> _Set exercise_
Repeat the full listing below verbatim and keep the images out.

--- Records for this exercise ---

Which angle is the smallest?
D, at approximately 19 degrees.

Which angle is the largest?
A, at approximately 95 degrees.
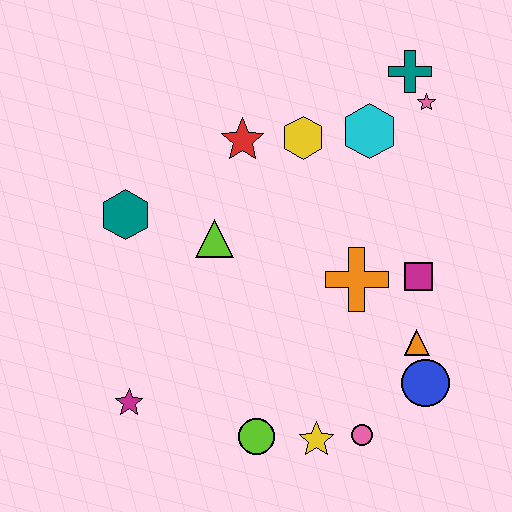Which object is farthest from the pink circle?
The teal cross is farthest from the pink circle.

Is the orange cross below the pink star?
Yes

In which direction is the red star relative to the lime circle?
The red star is above the lime circle.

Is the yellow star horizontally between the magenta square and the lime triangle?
Yes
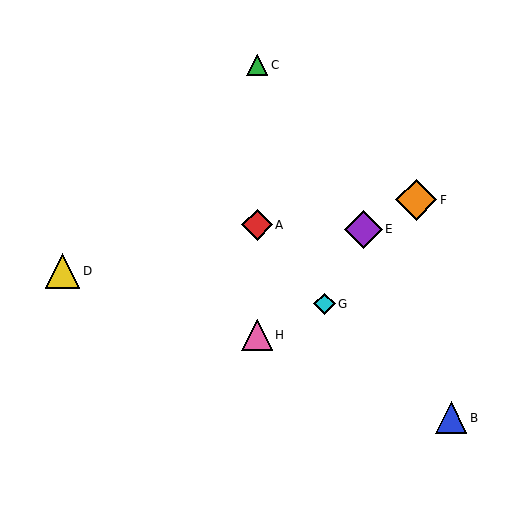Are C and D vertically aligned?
No, C is at x≈257 and D is at x≈62.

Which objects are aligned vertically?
Objects A, C, H are aligned vertically.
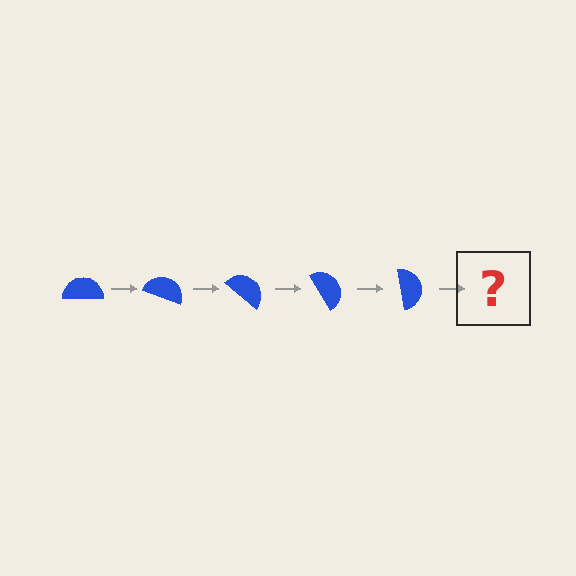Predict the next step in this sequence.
The next step is a blue semicircle rotated 100 degrees clockwise.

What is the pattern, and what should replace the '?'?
The pattern is that the semicircle rotates 20 degrees clockwise each step. The '?' should be a blue semicircle rotated 100 degrees clockwise.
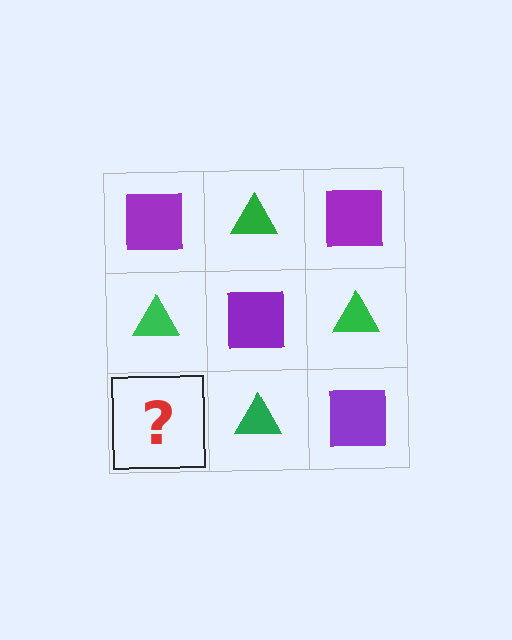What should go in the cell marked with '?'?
The missing cell should contain a purple square.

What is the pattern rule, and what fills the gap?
The rule is that it alternates purple square and green triangle in a checkerboard pattern. The gap should be filled with a purple square.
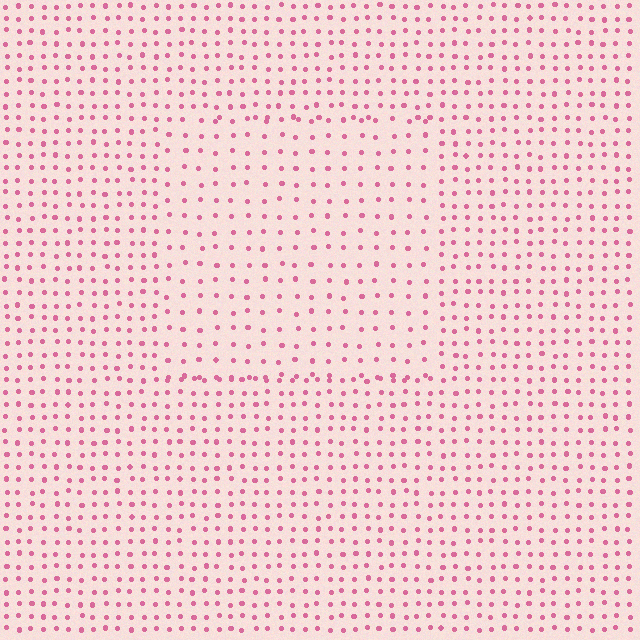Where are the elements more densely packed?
The elements are more densely packed outside the rectangle boundary.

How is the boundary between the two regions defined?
The boundary is defined by a change in element density (approximately 1.7x ratio). All elements are the same color, size, and shape.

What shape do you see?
I see a rectangle.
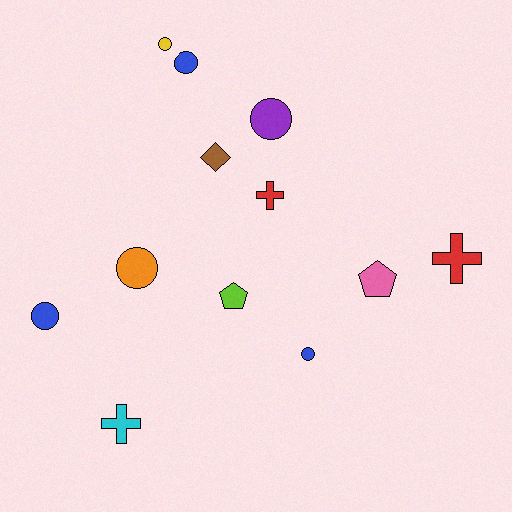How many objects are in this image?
There are 12 objects.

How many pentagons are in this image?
There are 2 pentagons.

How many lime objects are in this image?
There is 1 lime object.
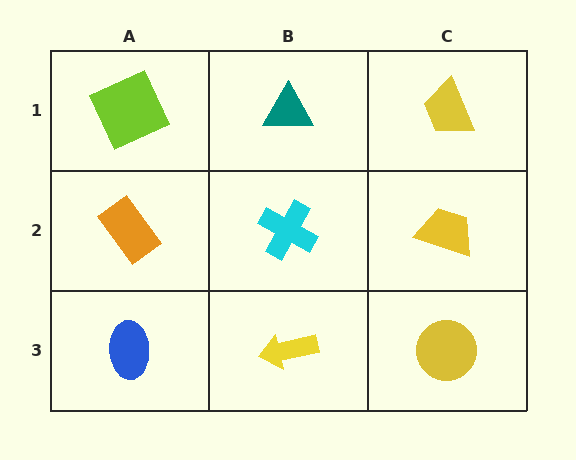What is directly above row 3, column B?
A cyan cross.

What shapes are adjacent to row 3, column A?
An orange rectangle (row 2, column A), a yellow arrow (row 3, column B).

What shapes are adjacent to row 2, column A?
A lime square (row 1, column A), a blue ellipse (row 3, column A), a cyan cross (row 2, column B).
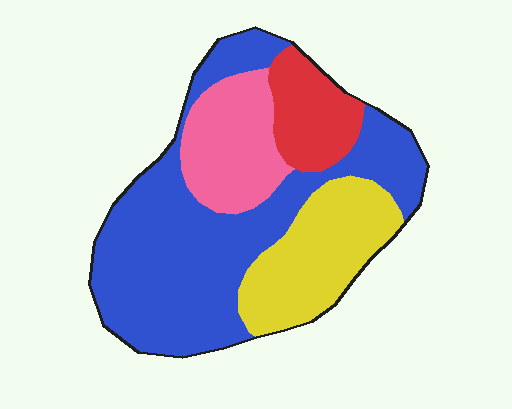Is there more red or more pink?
Pink.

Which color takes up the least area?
Red, at roughly 10%.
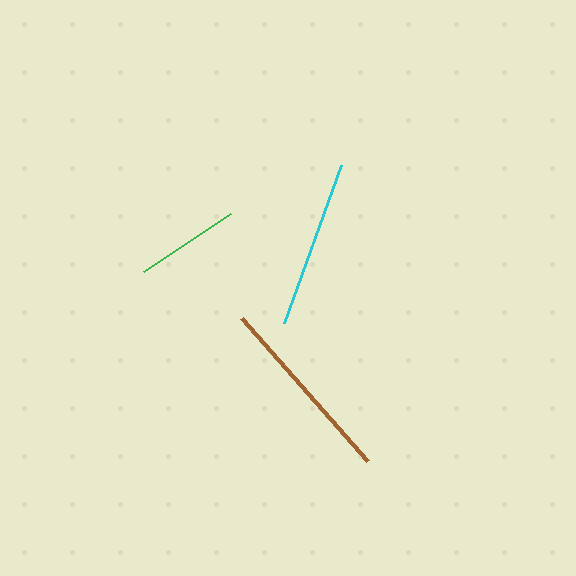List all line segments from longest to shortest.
From longest to shortest: brown, cyan, green.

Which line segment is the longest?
The brown line is the longest at approximately 191 pixels.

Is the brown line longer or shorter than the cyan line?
The brown line is longer than the cyan line.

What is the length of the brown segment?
The brown segment is approximately 191 pixels long.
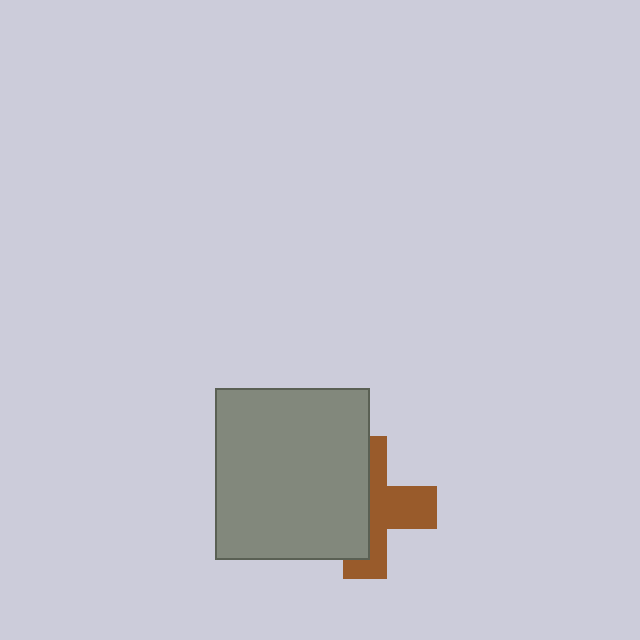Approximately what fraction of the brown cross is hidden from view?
Roughly 51% of the brown cross is hidden behind the gray rectangle.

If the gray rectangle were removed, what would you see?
You would see the complete brown cross.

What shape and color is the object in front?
The object in front is a gray rectangle.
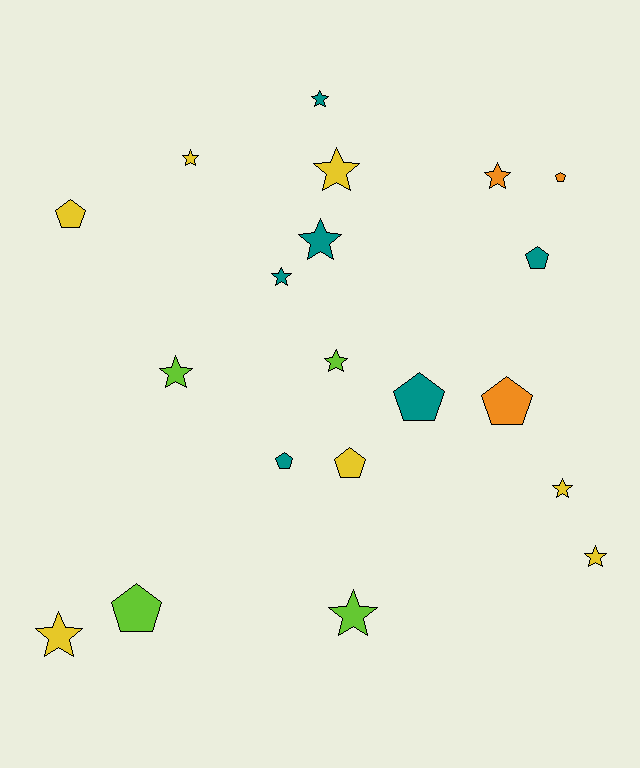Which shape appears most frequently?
Star, with 12 objects.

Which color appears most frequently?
Yellow, with 7 objects.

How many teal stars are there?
There are 3 teal stars.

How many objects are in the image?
There are 20 objects.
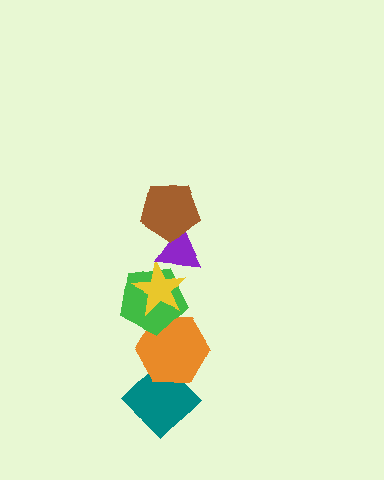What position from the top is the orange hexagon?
The orange hexagon is 5th from the top.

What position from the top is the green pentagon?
The green pentagon is 4th from the top.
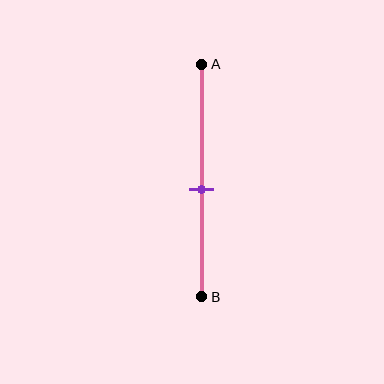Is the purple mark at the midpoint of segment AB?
No, the mark is at about 55% from A, not at the 50% midpoint.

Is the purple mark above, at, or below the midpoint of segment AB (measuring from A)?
The purple mark is below the midpoint of segment AB.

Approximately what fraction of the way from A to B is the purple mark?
The purple mark is approximately 55% of the way from A to B.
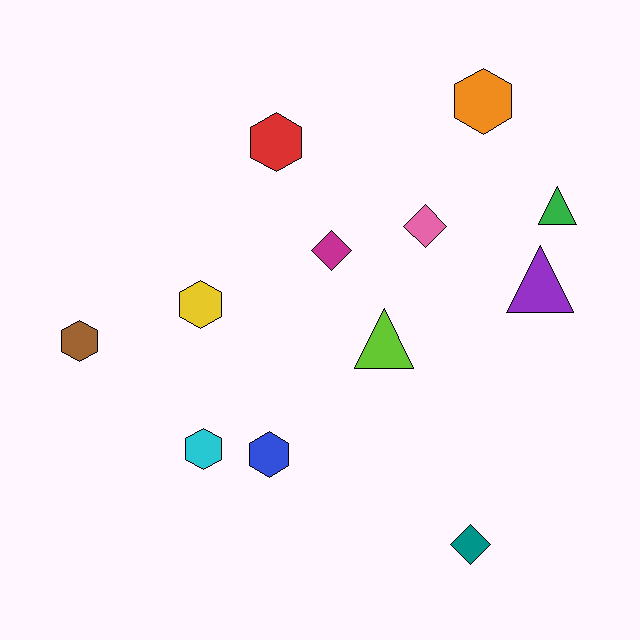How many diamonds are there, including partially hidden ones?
There are 3 diamonds.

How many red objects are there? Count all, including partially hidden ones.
There is 1 red object.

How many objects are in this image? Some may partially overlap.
There are 12 objects.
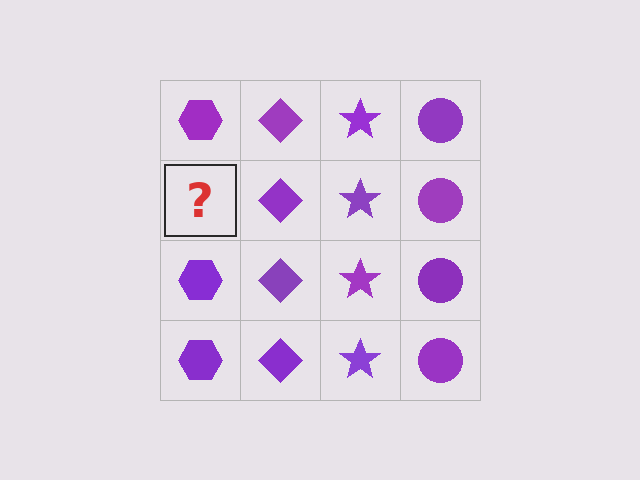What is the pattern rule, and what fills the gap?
The rule is that each column has a consistent shape. The gap should be filled with a purple hexagon.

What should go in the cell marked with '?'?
The missing cell should contain a purple hexagon.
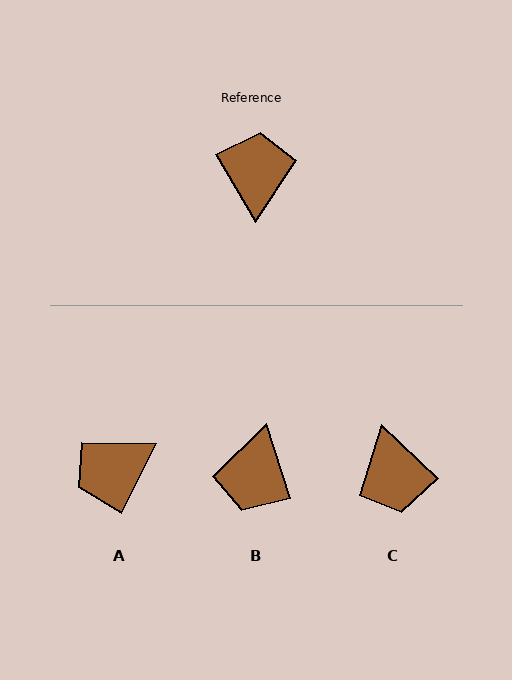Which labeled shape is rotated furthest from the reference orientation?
B, about 168 degrees away.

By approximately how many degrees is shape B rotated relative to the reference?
Approximately 168 degrees counter-clockwise.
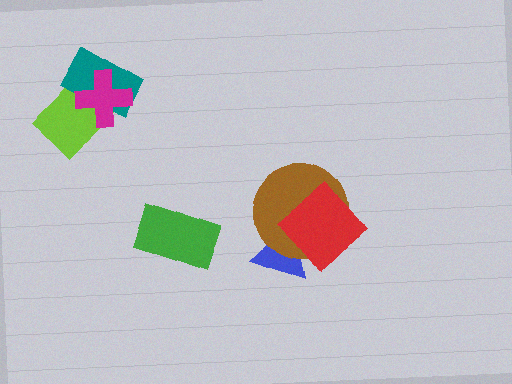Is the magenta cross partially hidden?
No, no other shape covers it.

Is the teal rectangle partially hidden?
Yes, it is partially covered by another shape.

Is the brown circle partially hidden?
Yes, it is partially covered by another shape.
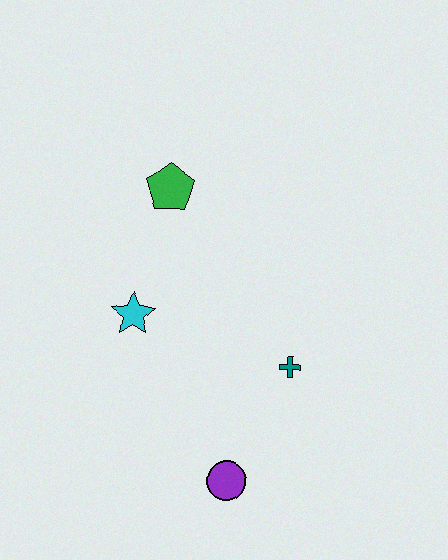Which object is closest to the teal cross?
The purple circle is closest to the teal cross.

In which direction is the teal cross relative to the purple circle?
The teal cross is above the purple circle.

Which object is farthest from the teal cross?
The green pentagon is farthest from the teal cross.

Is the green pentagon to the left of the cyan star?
No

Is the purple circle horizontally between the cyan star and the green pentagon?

---

> _Response for this exercise_
Which angle is the smallest?
D, at approximately 19 degrees.

Which angle is the largest?
A, at approximately 95 degrees.
Which object is farthest from the pink circle?
The teal cross is farthest from the pink circle.

Is the orange cross below the pink star?
Yes

In which direction is the red star relative to the lime circle?
The red star is above the lime circle.

Is the yellow star horizontally between the magenta square and the lime triangle?
Yes
Are C and D vertically aligned?
No, C is at x≈257 and D is at x≈62.

Which objects are aligned vertically?
Objects A, C, H are aligned vertically.
Predict the next step in this sequence.
The next step is a blue semicircle rotated 100 degrees clockwise.

What is the pattern, and what should replace the '?'?
The pattern is that the semicircle rotates 20 degrees clockwise each step. The '?' should be a blue semicircle rotated 100 degrees clockwise.
What should go in the cell marked with '?'?
The missing cell should contain a purple square.

What is the pattern rule, and what fills the gap?
The rule is that it alternates purple square and green triangle in a checkerboard pattern. The gap should be filled with a purple square.
Where are the elements more densely packed?
The elements are more densely packed outside the rectangle boundary.

How is the boundary between the two regions defined?
The boundary is defined by a change in element density (approximately 1.7x ratio). All elements are the same color, size, and shape.

What shape do you see?
I see a rectangle.
How many objects are in this image?
There are 12 objects.

How many pentagons are in this image?
There are 2 pentagons.

How many lime objects are in this image?
There is 1 lime object.
What is directly above row 3, column B?
A cyan cross.

What shapes are adjacent to row 3, column A?
An orange rectangle (row 2, column A), a yellow arrow (row 3, column B).

What shapes are adjacent to row 2, column A?
A lime square (row 1, column A), a blue ellipse (row 3, column A), a cyan cross (row 2, column B).
Is there more red or more pink?
Pink.

Which color takes up the least area?
Red, at roughly 10%.
List all line segments from longest to shortest.
From longest to shortest: brown, cyan, green.

Which line segment is the longest?
The brown line is the longest at approximately 191 pixels.

Is the brown line longer or shorter than the cyan line?
The brown line is longer than the cyan line.

What is the length of the brown segment?
The brown segment is approximately 191 pixels long.
Approximately what fraction of the brown cross is hidden from view?
Roughly 51% of the brown cross is hidden behind the gray rectangle.

If the gray rectangle were removed, what would you see?
You would see the complete brown cross.

What shape and color is the object in front?
The object in front is a gray rectangle.
Which shape appears most frequently?
Star, with 12 objects.

Which color appears most frequently?
Yellow, with 7 objects.

How many teal stars are there?
There are 3 teal stars.

How many objects are in the image?
There are 20 objects.
What position from the top is the orange hexagon?
The orange hexagon is 5th from the top.

What position from the top is the green pentagon?
The green pentagon is 4th from the top.
Is the purple mark at the midpoint of segment AB?
No, the mark is at about 55% from A, not at the 50% midpoint.

Is the purple mark above, at, or below the midpoint of segment AB (measuring from A)?
The purple mark is below the midpoint of segment AB.

Approximately what fraction of the way from A to B is the purple mark?
The purple mark is approximately 55% of the way from A to B.
How many diamonds are there, including partially hidden ones?
There are 3 diamonds.

How many red objects are there? Count all, including partially hidden ones.
There is 1 red object.

How many objects are in this image? Some may partially overlap.
There are 12 objects.
What is the pattern rule, and what fills the gap?
The rule is that each column has a consistent shape. The gap should be filled with a purple hexagon.

What should go in the cell marked with '?'?
The missing cell should contain a purple hexagon.
Which labeled shape is rotated furthest from the reference orientation?
B, about 168 degrees away.

By approximately how many degrees is shape B rotated relative to the reference?
Approximately 168 degrees counter-clockwise.
Is the magenta cross partially hidden?
No, no other shape covers it.

Is the teal rectangle partially hidden?
Yes, it is partially covered by another shape.

Is the brown circle partially hidden?
Yes, it is partially covered by another shape.
Which object is closest to the teal cross?
The purple circle is closest to the teal cross.

In which direction is the teal cross relative to the purple circle?
The teal cross is above the purple circle.

Which object is farthest from the teal cross?
The green pentagon is farthest from the teal cross.

Is the green pentagon to the left of the cyan star?
No

Is the purple circle horizontally between the cyan star and the green pentagon?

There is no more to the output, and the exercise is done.